[Dataset items]
::::
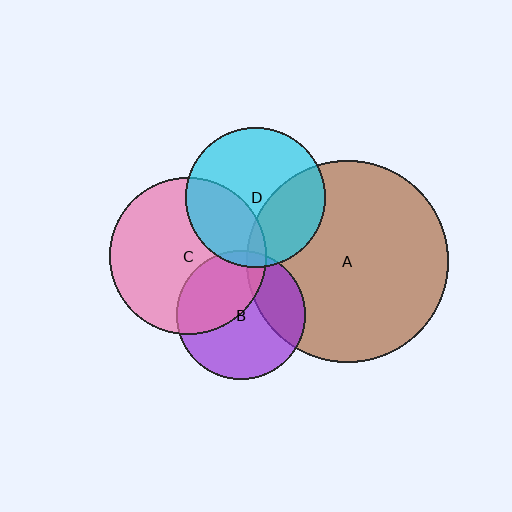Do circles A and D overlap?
Yes.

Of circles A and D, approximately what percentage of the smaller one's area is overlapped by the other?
Approximately 35%.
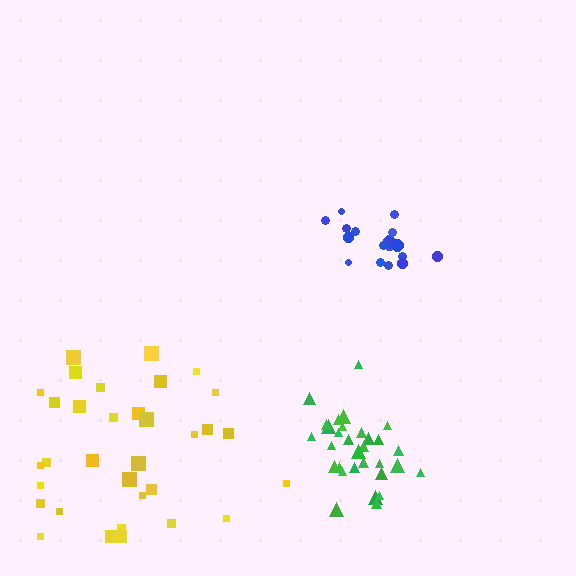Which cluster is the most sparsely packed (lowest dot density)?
Yellow.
::::
What the task requires »
Pictures don't belong in the copy. Restate all the entries exactly.

Full solution »
Do circles A and D overlap?
Yes.

Of circles A and D, approximately what percentage of the smaller one's area is overlapped by the other?
Approximately 35%.
Which cluster is the most sparsely packed (lowest dot density)?
Yellow.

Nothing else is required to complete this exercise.